* Instructions for the task: Without including any pictures, write out the listing below exactly.

* Extracted data:
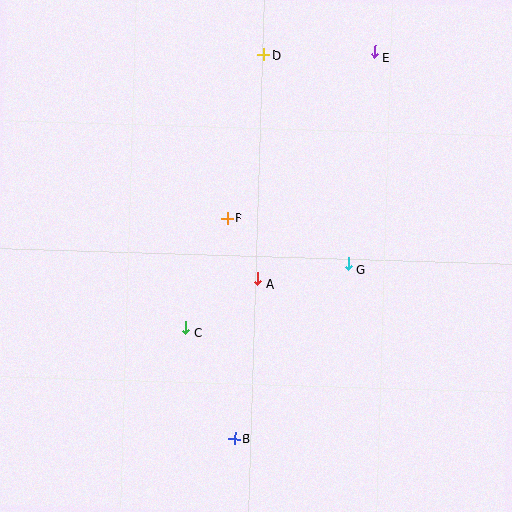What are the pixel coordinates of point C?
Point C is at (186, 333).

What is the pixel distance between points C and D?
The distance between C and D is 289 pixels.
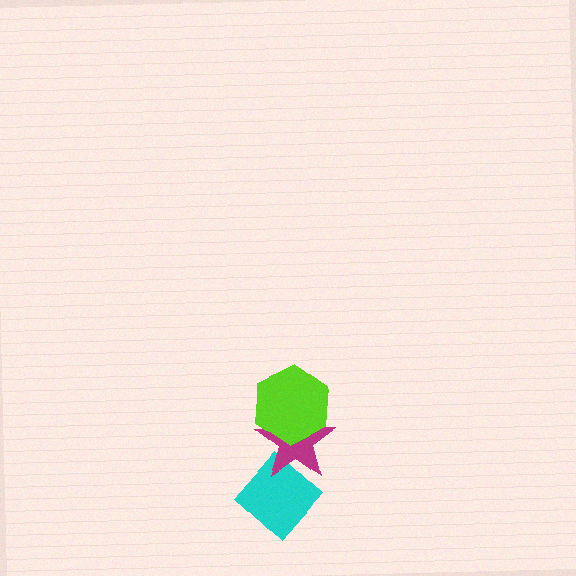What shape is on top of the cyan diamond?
The magenta star is on top of the cyan diamond.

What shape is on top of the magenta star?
The lime hexagon is on top of the magenta star.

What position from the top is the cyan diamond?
The cyan diamond is 3rd from the top.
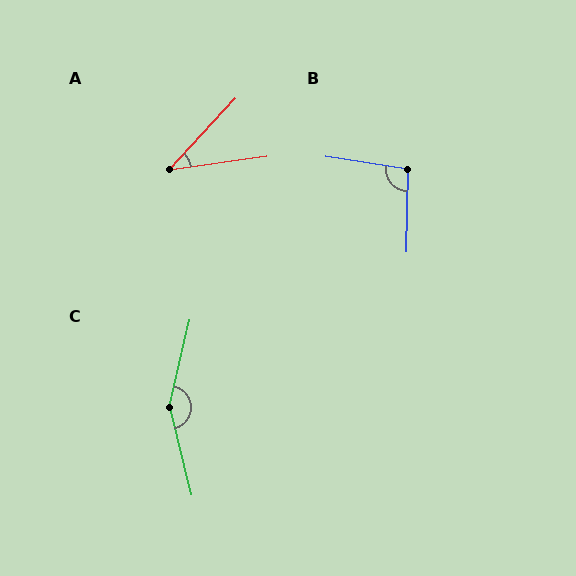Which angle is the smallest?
A, at approximately 39 degrees.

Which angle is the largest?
C, at approximately 153 degrees.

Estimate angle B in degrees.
Approximately 98 degrees.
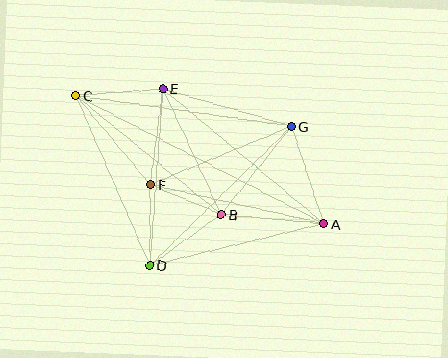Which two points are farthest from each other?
Points A and C are farthest from each other.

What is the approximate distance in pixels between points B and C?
The distance between B and C is approximately 188 pixels.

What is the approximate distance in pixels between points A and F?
The distance between A and F is approximately 178 pixels.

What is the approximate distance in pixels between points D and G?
The distance between D and G is approximately 199 pixels.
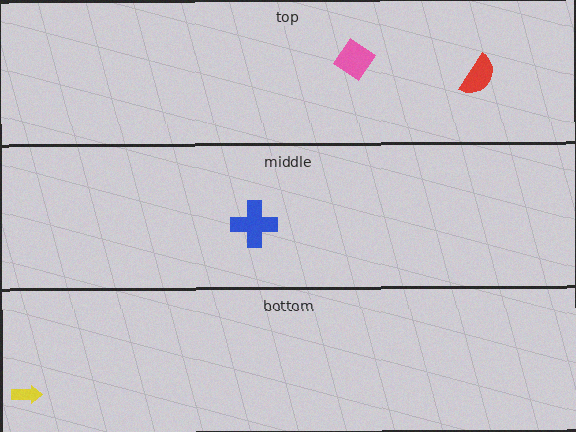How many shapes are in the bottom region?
1.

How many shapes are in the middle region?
1.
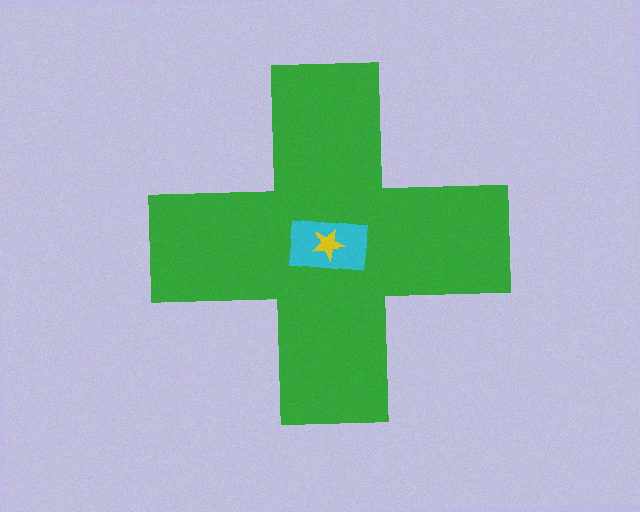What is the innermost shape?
The yellow star.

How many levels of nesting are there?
3.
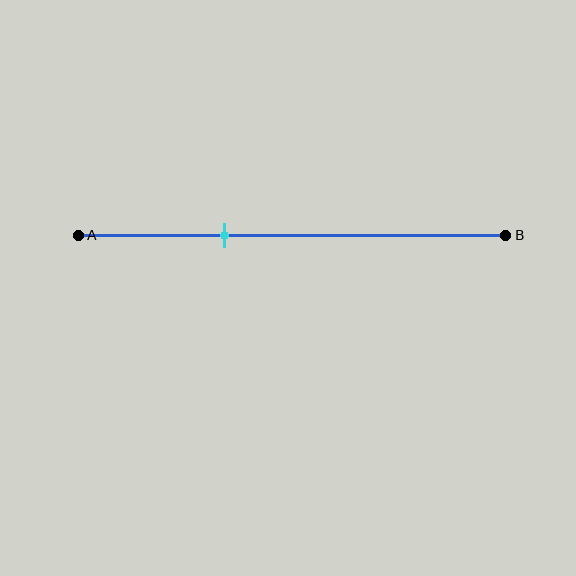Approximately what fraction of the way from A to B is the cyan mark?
The cyan mark is approximately 35% of the way from A to B.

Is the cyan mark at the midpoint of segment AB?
No, the mark is at about 35% from A, not at the 50% midpoint.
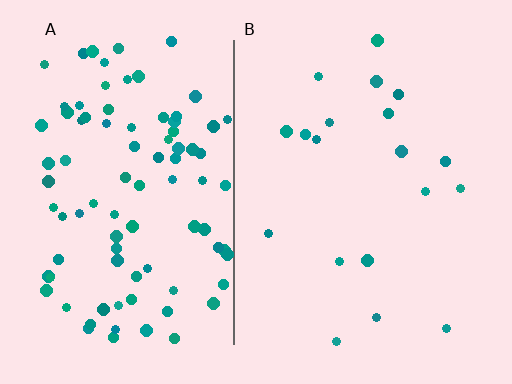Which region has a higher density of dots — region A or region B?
A (the left).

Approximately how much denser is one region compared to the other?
Approximately 4.8× — region A over region B.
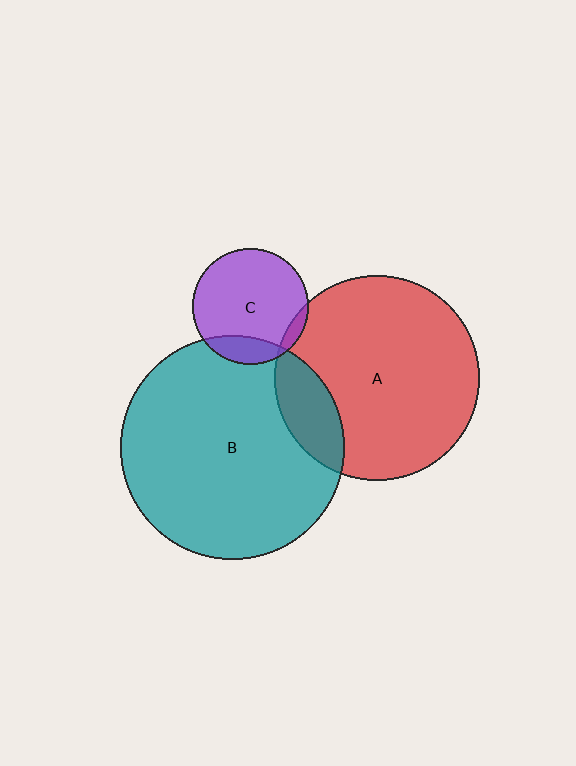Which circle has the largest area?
Circle B (teal).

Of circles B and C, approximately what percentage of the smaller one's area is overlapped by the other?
Approximately 15%.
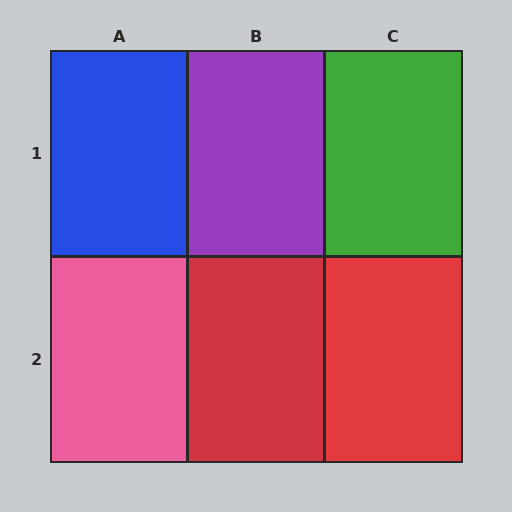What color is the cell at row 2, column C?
Red.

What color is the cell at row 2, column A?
Pink.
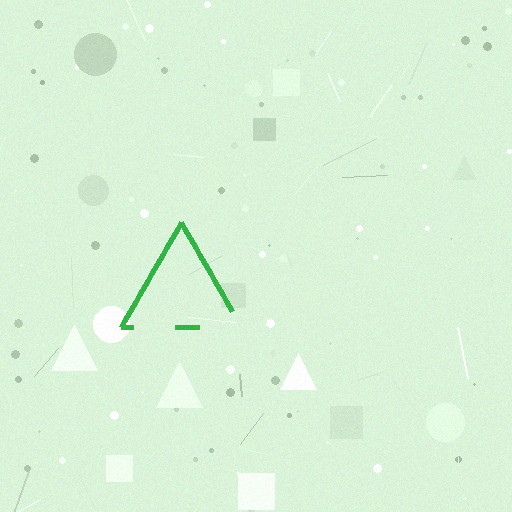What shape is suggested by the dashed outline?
The dashed outline suggests a triangle.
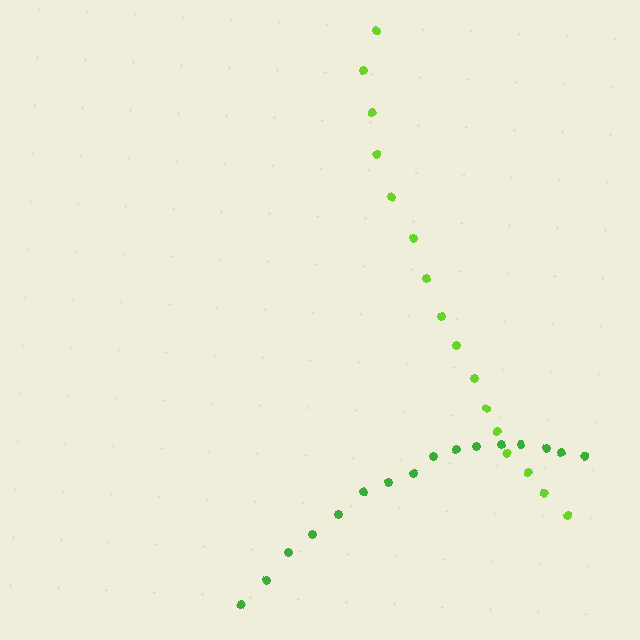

* Task answer:
What are the pixel coordinates of point C?
Point C is at (186, 333).

What is the pixel distance between points C and D?
The distance between C and D is 289 pixels.
What shape is on top of the cyan diamond?
The magenta star is on top of the cyan diamond.

What shape is on top of the magenta star?
The lime hexagon is on top of the magenta star.

What position from the top is the cyan diamond?
The cyan diamond is 3rd from the top.
Which angle is the smallest?
A, at approximately 39 degrees.

Which angle is the largest?
C, at approximately 153 degrees.

Estimate angle B in degrees.
Approximately 98 degrees.
Which two points are farthest from each other?
Points A and C are farthest from each other.

What is the approximate distance in pixels between points B and C?
The distance between B and C is approximately 188 pixels.

What is the approximate distance in pixels between points A and F?
The distance between A and F is approximately 178 pixels.

What is the approximate distance in pixels between points D and G?
The distance between D and G is approximately 199 pixels.
How many shapes are in the bottom region?
1.

How many shapes are in the middle region?
1.
What is the innermost shape?
The yellow star.

How many levels of nesting are there?
3.
Approximately what fraction of the way from A to B is the cyan mark?
The cyan mark is approximately 35% of the way from A to B.

Is the cyan mark at the midpoint of segment AB?
No, the mark is at about 35% from A, not at the 50% midpoint.
Which region has a higher density of dots — region A or region B?
A (the left).

Approximately how much denser is one region compared to the other?
Approximately 4.8× — region A over region B.
Which circle has the largest area?
Circle B (teal).

Of circles B and C, approximately what percentage of the smaller one's area is overlapped by the other?
Approximately 15%.
What color is the cell at row 2, column C?
Red.

What color is the cell at row 2, column A?
Pink.
What shape is suggested by the dashed outline?
The dashed outline suggests a triangle.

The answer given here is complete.